Among the lines of the listing below, retype exactly those from the one containing "What is at row 1, column A?" through the one containing "Which two points are farthest", both included. Do not include pictures.

Data supplied:
========
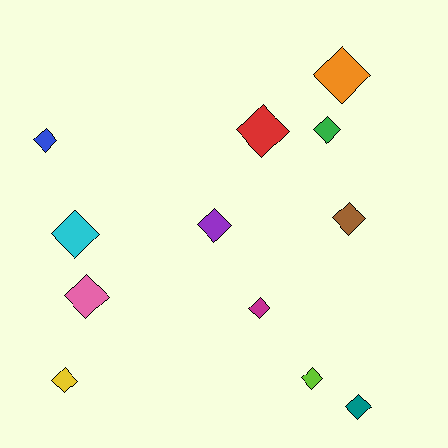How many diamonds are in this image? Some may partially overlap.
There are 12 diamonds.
========
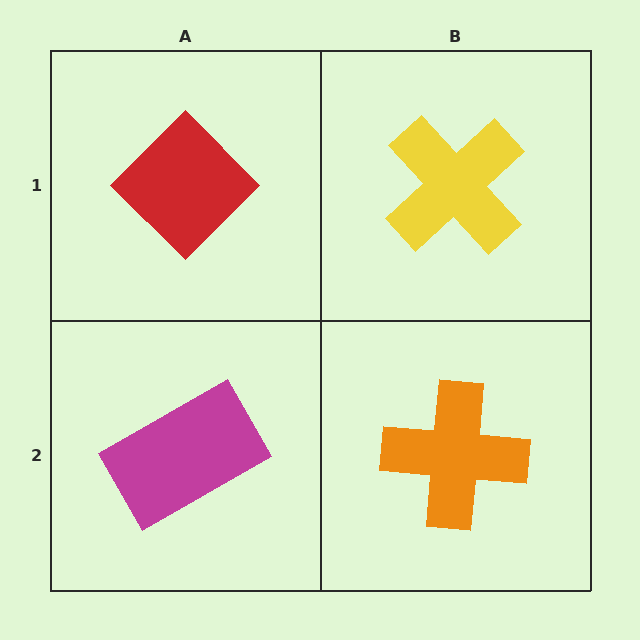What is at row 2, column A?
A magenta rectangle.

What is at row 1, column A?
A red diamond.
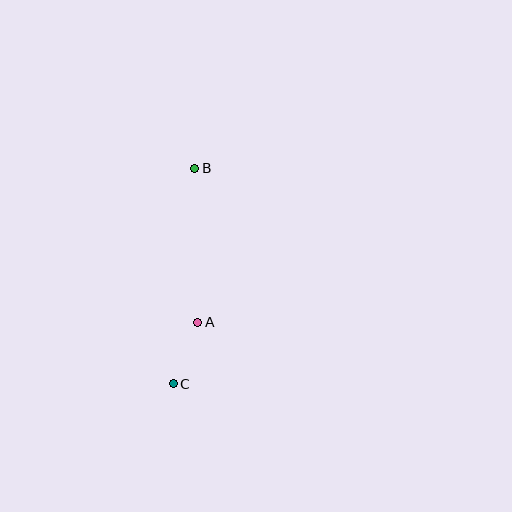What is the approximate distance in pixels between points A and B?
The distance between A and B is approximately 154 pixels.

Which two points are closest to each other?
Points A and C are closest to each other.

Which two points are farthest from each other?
========
Solution to the exercise:
What is at row 1, column A?
A red diamond.
What is the approximate distance in pixels between points A and B?
The distance between A and B is approximately 154 pixels.

Which two points are closest to each other?
Points A and C are closest to each other.

Which two points are farthest from each other?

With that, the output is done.